### What is expected
Repeat only the lines from the one containing "In what direction" to the final line below, exactly as they read, and leave every picture out.

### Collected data
*****

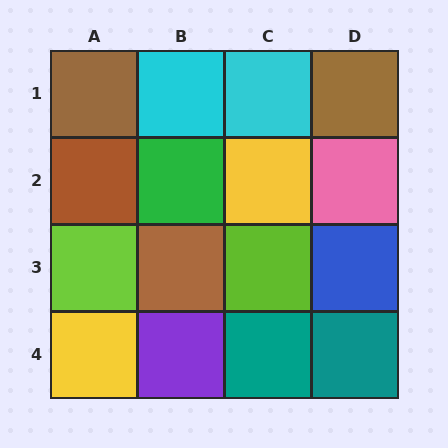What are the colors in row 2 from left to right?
Brown, green, yellow, pink.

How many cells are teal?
2 cells are teal.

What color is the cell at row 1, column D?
Brown.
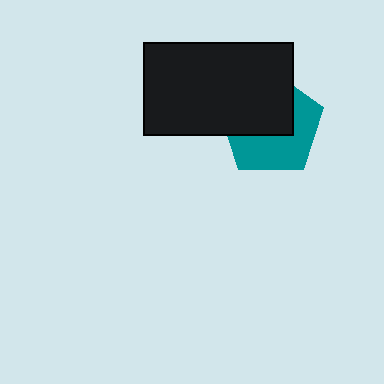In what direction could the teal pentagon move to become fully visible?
The teal pentagon could move toward the lower-right. That would shift it out from behind the black rectangle entirely.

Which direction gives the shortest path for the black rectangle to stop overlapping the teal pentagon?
Moving toward the upper-left gives the shortest separation.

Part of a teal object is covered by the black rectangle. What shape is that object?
It is a pentagon.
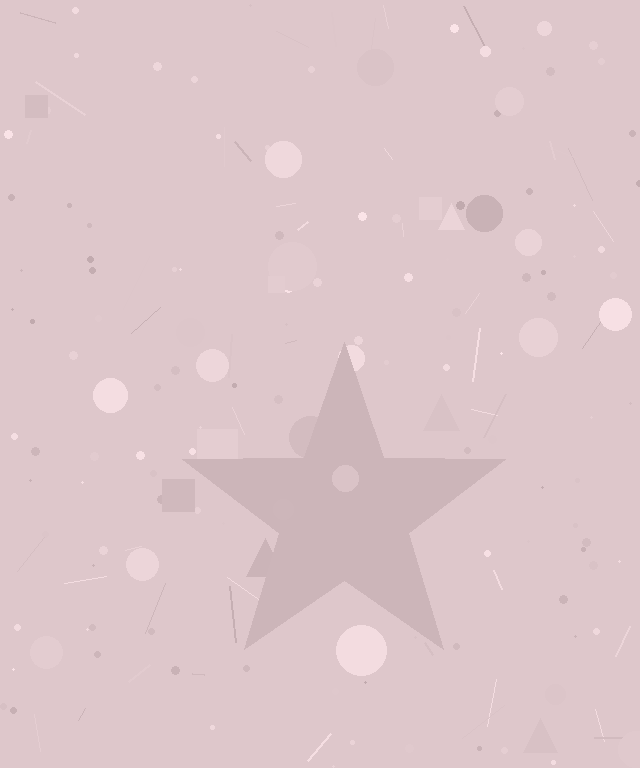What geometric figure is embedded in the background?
A star is embedded in the background.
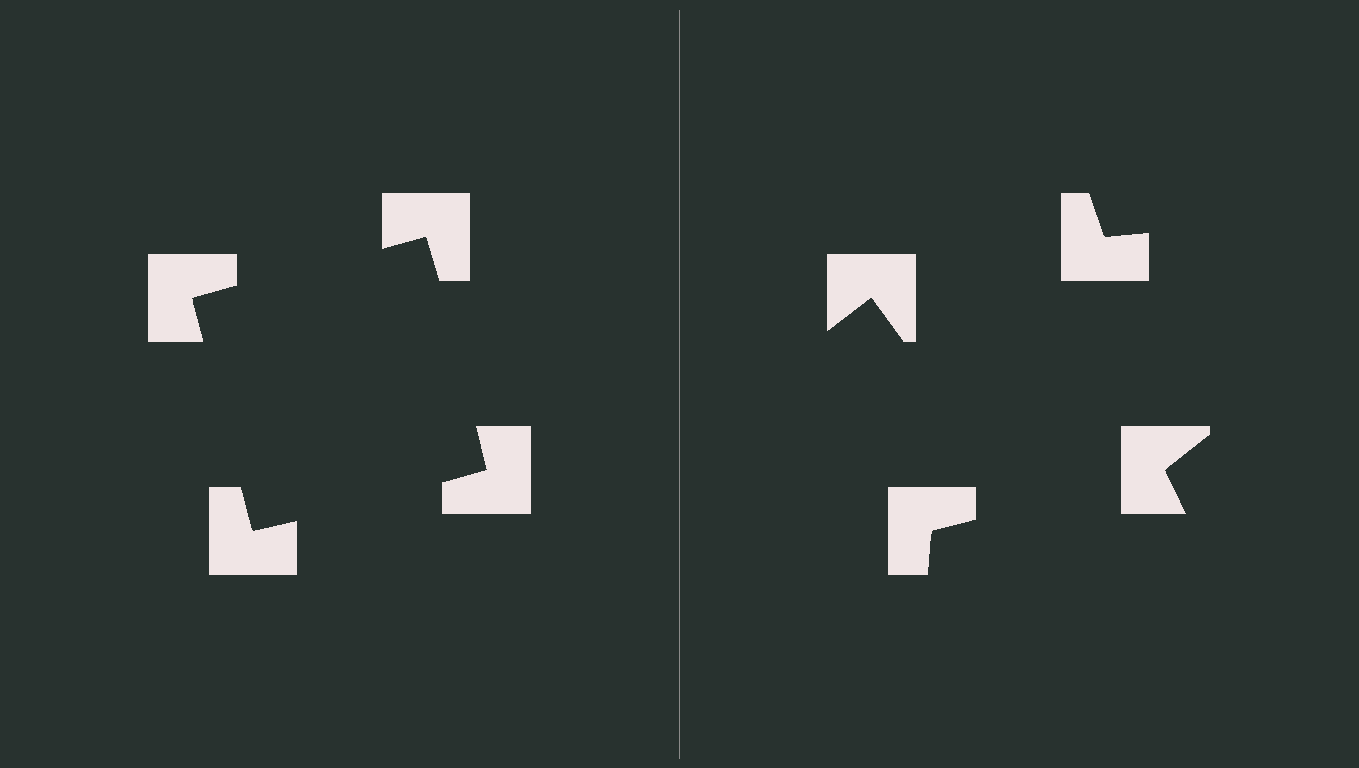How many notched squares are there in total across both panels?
8 — 4 on each side.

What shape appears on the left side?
An illusory square.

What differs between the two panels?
The notched squares are positioned identically on both sides; only the wedge orientations differ. On the left they align to a square; on the right they are misaligned.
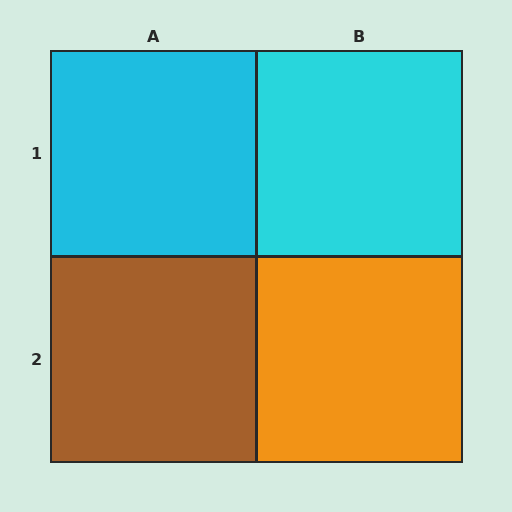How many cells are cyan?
2 cells are cyan.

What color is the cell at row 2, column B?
Orange.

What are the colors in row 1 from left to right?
Cyan, cyan.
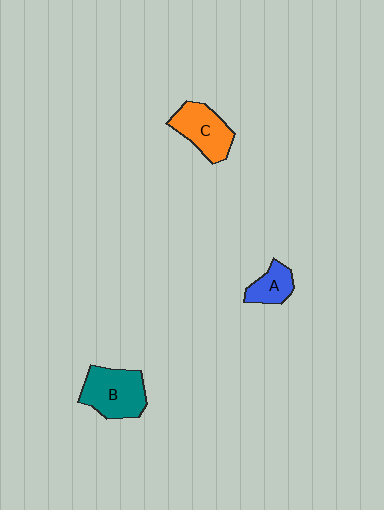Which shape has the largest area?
Shape B (teal).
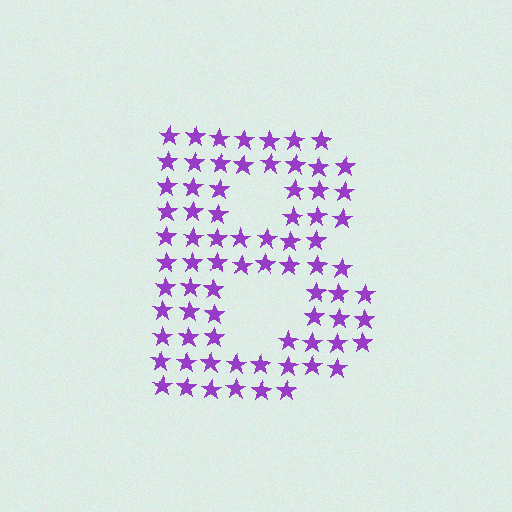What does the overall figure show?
The overall figure shows the letter B.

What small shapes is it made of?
It is made of small stars.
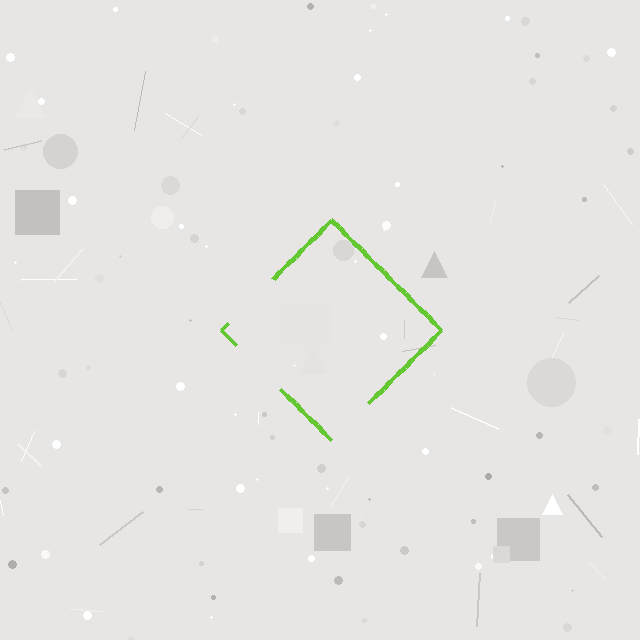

*****

### Problem solution
In what direction could the teal pentagon move to become fully visible?
The teal pentagon could move toward the lower-right. That would shift it out from behind the black rectangle entirely.

Which direction gives the shortest path for the black rectangle to stop overlapping the teal pentagon?
Moving toward the upper-left gives the shortest separation.

Part of a teal object is covered by the black rectangle. What shape is that object?
It is a pentagon.
What geometric figure is embedded in the background?
A star is embedded in the background.
How many notched squares are there in total across both panels?
8 — 4 on each side.

What shape appears on the left side?
An illusory square.

What differs between the two panels?
The notched squares are positioned identically on both sides; only the wedge orientations differ. On the left they align to a square; on the right they are misaligned.
How many cells are cyan?
2 cells are cyan.

What color is the cell at row 2, column B?
Orange.

What are the colors in row 1 from left to right?
Cyan, cyan.
Which shape has the largest area?
Shape B (teal).
What does the overall figure show?
The overall figure shows the letter B.

What small shapes is it made of?
It is made of small stars.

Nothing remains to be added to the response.